What is required: Copy out every record below exactly as written, but leave out any pictures.

Record extracts:

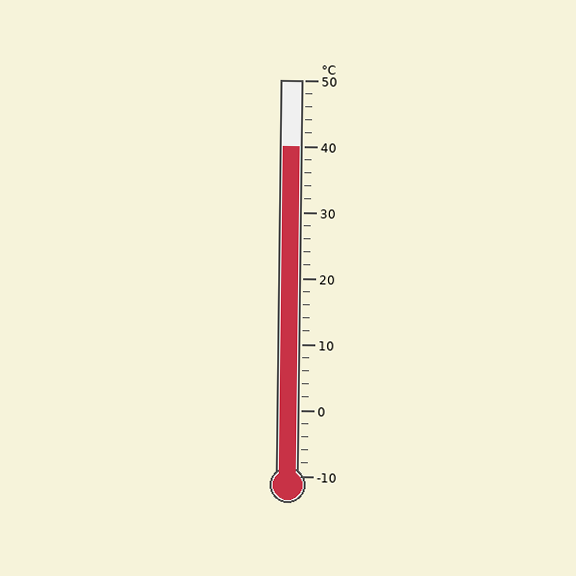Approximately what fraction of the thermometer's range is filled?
The thermometer is filled to approximately 85% of its range.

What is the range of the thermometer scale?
The thermometer scale ranges from -10°C to 50°C.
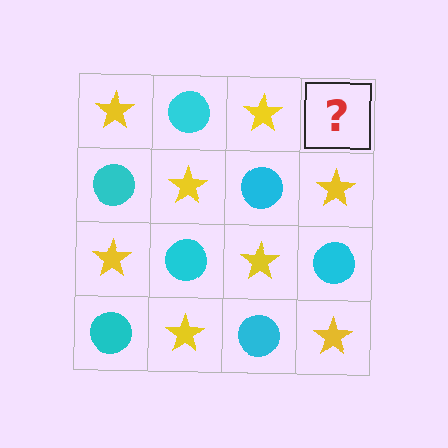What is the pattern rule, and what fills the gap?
The rule is that it alternates yellow star and cyan circle in a checkerboard pattern. The gap should be filled with a cyan circle.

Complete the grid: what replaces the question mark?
The question mark should be replaced with a cyan circle.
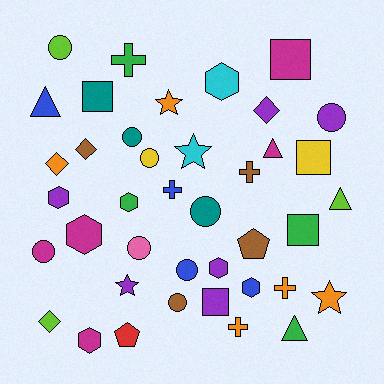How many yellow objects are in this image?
There are 2 yellow objects.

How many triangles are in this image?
There are 4 triangles.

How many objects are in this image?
There are 40 objects.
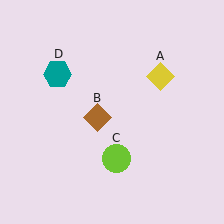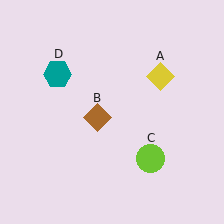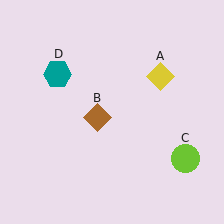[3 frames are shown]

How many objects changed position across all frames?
1 object changed position: lime circle (object C).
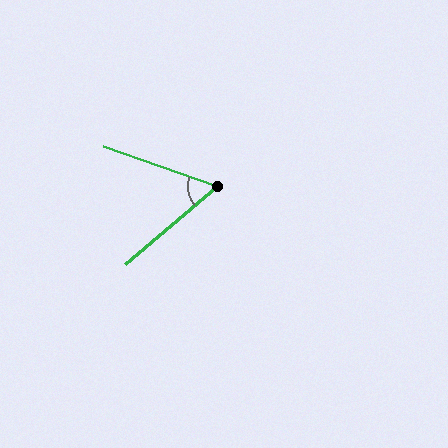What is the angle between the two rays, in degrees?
Approximately 60 degrees.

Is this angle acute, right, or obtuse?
It is acute.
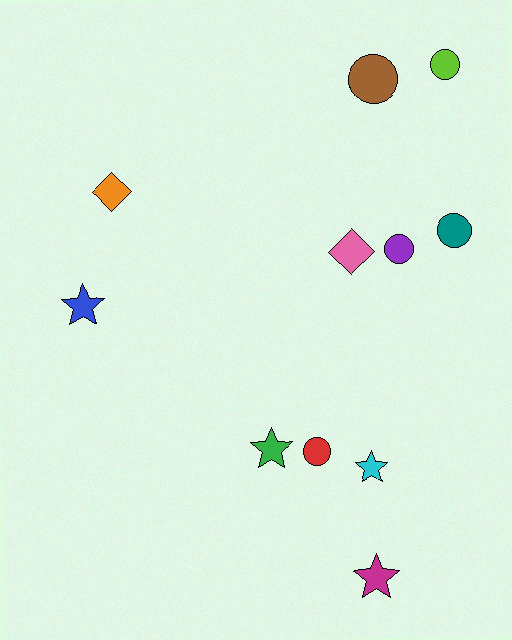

Task output:
Approximately what fraction of the thermometer's range is filled?
The thermometer is filled to approximately 85% of its range.

What is the range of the thermometer scale?
The thermometer scale ranges from -10°C to 50°C.
What is the pattern rule, and what fills the gap?
The rule is that it alternates yellow star and cyan circle in a checkerboard pattern. The gap should be filled with a cyan circle.

Complete the grid: what replaces the question mark?
The question mark should be replaced with a cyan circle.
How many yellow objects are in this image?
There are 2 yellow objects.

How many triangles are in this image?
There are 4 triangles.

How many objects are in this image?
There are 40 objects.
[3 frames are shown]

How many objects changed position across all frames?
1 object changed position: lime circle (object C).
What is the angle between the two rays, in degrees?
Approximately 60 degrees.

Is this angle acute, right, or obtuse?
It is acute.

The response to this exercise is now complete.